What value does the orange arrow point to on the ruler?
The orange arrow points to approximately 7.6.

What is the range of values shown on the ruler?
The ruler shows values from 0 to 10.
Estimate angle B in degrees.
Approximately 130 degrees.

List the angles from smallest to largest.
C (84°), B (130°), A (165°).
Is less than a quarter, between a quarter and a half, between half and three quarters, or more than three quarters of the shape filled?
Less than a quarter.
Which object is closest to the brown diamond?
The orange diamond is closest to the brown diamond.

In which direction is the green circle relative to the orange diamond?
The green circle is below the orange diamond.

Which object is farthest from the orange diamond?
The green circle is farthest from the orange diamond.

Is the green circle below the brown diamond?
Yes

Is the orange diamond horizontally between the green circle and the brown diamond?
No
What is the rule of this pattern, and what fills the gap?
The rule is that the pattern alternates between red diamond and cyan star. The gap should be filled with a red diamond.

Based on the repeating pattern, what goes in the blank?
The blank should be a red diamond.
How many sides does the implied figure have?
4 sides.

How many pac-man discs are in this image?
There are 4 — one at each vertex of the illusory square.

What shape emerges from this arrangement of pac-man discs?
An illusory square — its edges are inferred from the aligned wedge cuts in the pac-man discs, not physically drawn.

####################

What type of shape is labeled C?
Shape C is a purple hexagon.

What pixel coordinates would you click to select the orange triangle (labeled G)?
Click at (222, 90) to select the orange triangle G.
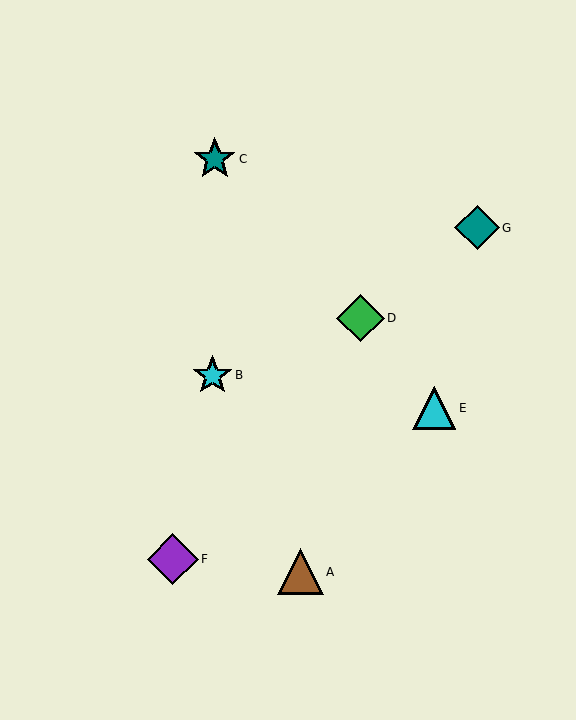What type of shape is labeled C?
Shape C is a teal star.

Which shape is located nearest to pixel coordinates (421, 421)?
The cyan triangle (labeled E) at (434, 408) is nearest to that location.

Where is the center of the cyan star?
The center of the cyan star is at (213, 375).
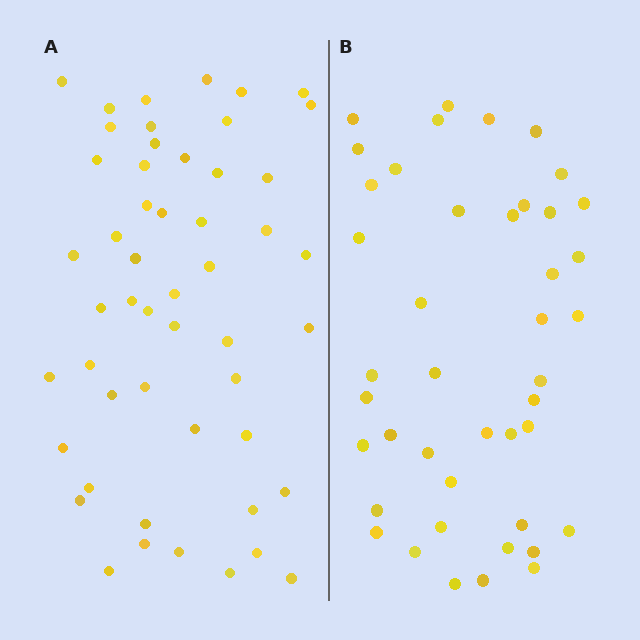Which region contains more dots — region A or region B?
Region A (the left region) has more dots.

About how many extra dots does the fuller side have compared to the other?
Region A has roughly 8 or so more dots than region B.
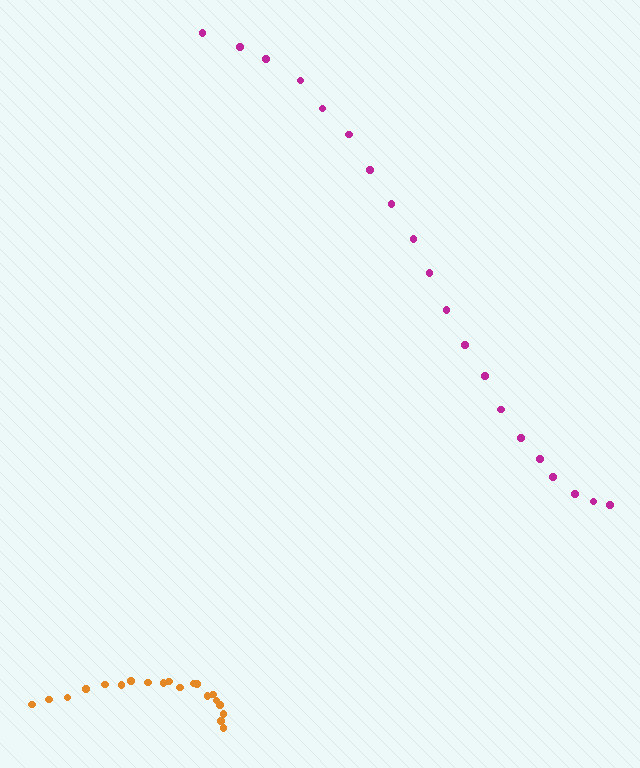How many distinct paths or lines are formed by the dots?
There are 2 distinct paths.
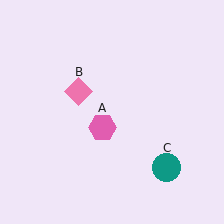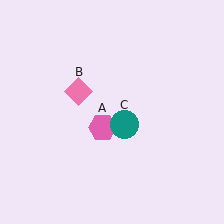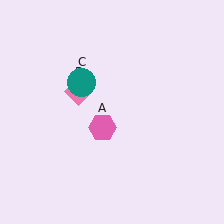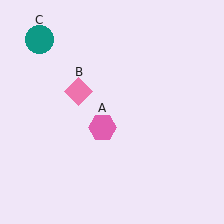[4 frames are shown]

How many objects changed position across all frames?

####################

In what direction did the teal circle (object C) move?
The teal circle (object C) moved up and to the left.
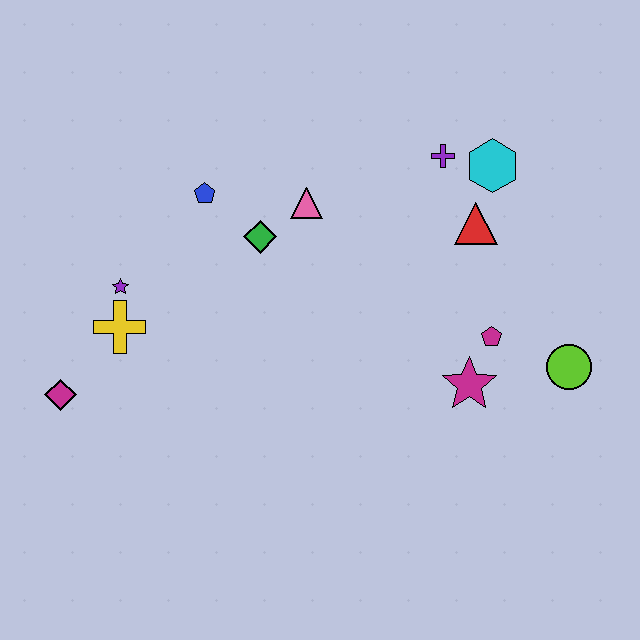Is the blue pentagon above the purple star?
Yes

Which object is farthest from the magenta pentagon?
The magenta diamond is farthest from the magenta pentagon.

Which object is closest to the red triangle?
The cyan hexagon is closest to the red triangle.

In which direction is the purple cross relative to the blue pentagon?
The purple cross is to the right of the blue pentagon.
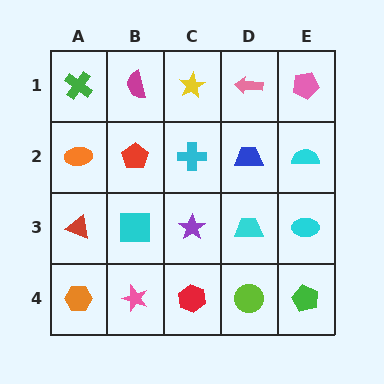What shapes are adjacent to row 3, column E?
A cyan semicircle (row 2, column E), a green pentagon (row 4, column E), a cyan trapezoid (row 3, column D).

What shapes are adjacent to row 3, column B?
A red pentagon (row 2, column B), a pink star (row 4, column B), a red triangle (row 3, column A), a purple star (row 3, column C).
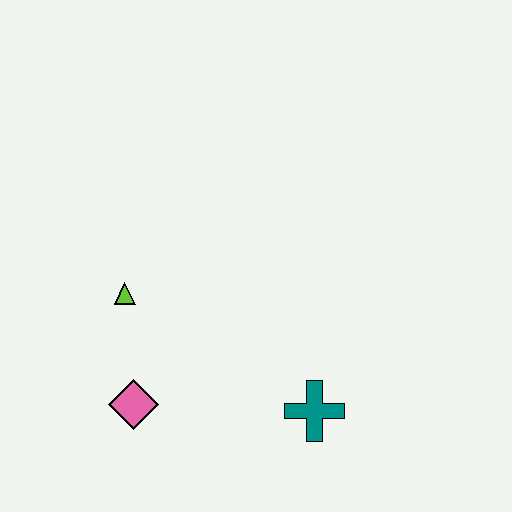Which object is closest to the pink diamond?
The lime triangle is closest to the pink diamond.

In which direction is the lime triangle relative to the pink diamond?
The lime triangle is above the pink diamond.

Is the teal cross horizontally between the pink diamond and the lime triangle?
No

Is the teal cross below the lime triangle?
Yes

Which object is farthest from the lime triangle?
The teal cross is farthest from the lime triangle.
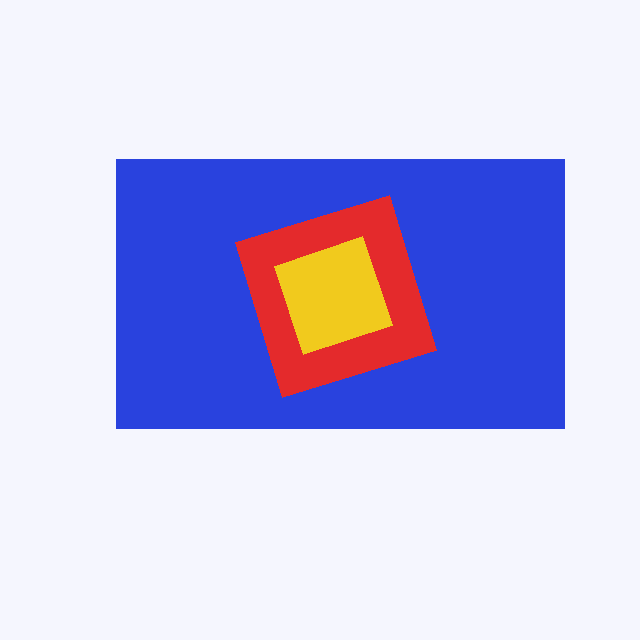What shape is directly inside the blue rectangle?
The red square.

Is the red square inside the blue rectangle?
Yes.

####################

### Required task
Only the lines from the one containing "How many distinct" down to the one containing "How many objects" should be copied, exactly and with both ends kept. Drop the pictures.

### Task solution
How many distinct paths or lines are formed by the dots?
There are 2 distinct paths.
[4 frames are shown]

How many objects changed position across all frames?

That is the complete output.